> Entries on shapes shown in images:
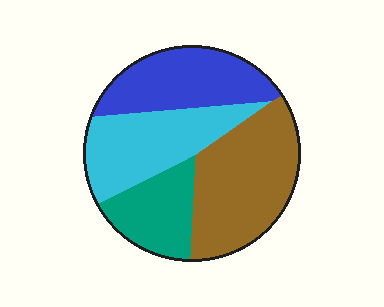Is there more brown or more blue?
Brown.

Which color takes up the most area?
Brown, at roughly 35%.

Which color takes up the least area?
Teal, at roughly 15%.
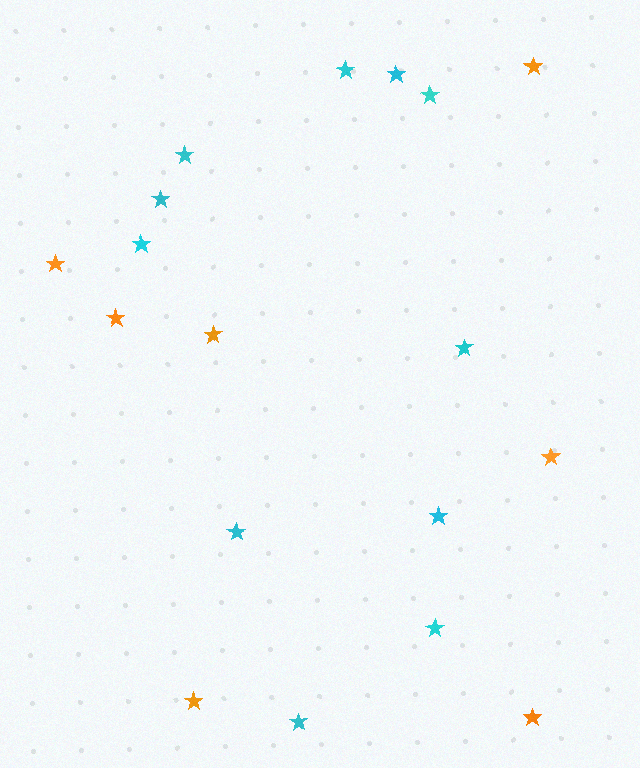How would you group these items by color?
There are 2 groups: one group of cyan stars (11) and one group of orange stars (7).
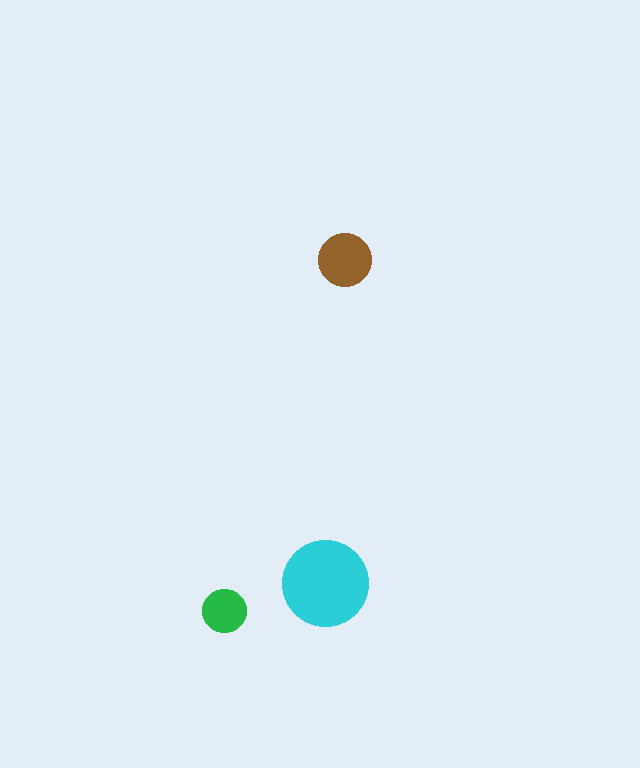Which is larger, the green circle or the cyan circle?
The cyan one.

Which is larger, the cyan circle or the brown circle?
The cyan one.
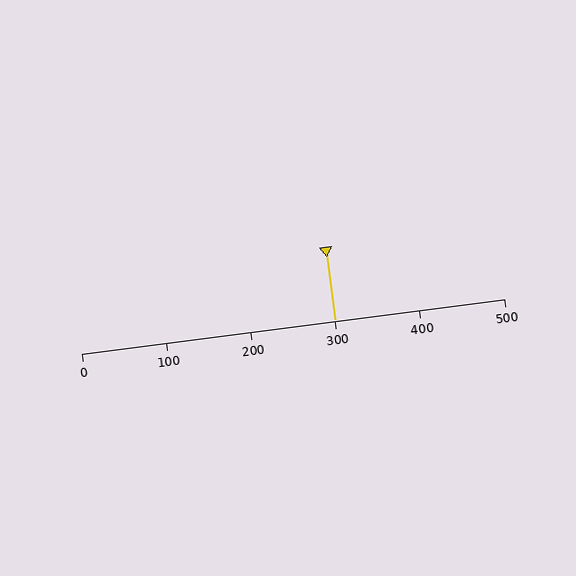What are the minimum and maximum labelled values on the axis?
The axis runs from 0 to 500.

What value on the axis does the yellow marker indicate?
The marker indicates approximately 300.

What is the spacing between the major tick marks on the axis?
The major ticks are spaced 100 apart.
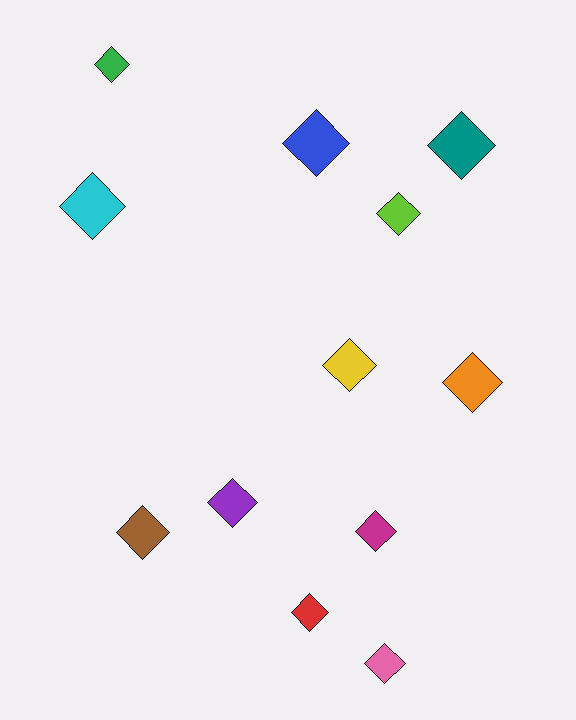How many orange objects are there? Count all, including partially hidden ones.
There is 1 orange object.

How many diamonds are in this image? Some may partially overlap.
There are 12 diamonds.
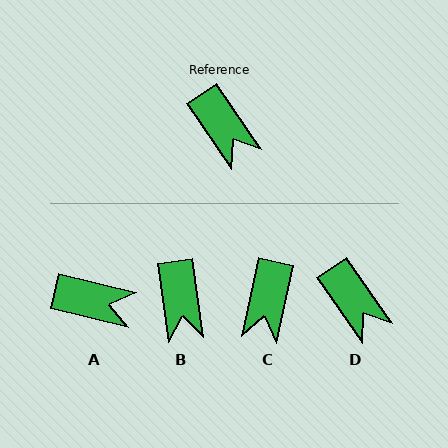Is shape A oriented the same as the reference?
No, it is off by about 42 degrees.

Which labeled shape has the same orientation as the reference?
D.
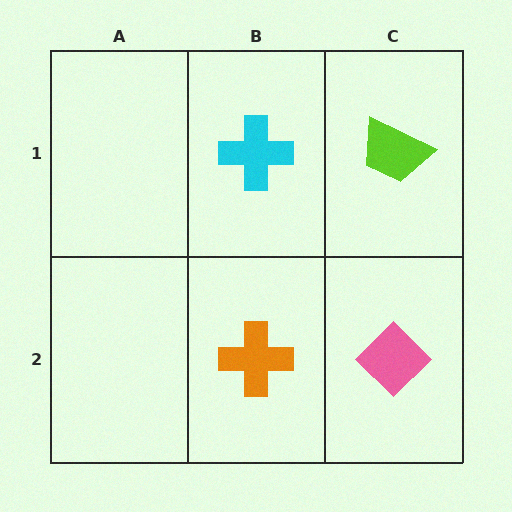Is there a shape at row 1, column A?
No, that cell is empty.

> WORK TO DO:
Give the data again exactly as written, with all pictures left out.

> EXERCISE RESPONSE:
Is there more brown or more blue?
Brown.

Which color takes up the most area?
Brown, at roughly 35%.

Which color takes up the least area?
Teal, at roughly 15%.
How would you group these items by color?
There are 2 groups: one group of cyan stars (11) and one group of orange stars (7).
Which is larger, the green circle or the cyan circle?
The cyan one.

Which is larger, the cyan circle or the brown circle?
The cyan one.
What are the minimum and maximum labelled values on the axis?
The axis runs from 0 to 500.

What value on the axis does the yellow marker indicate?
The marker indicates approximately 300.

What is the spacing between the major tick marks on the axis?
The major ticks are spaced 100 apart.
How many orange objects are there? Count all, including partially hidden ones.
There is 1 orange object.

How many diamonds are in this image? Some may partially overlap.
There are 12 diamonds.
Is shape A oriented the same as the reference?
No, it is off by about 42 degrees.

Which labeled shape has the same orientation as the reference?
D.
Is there a shape at row 1, column A?
No, that cell is empty.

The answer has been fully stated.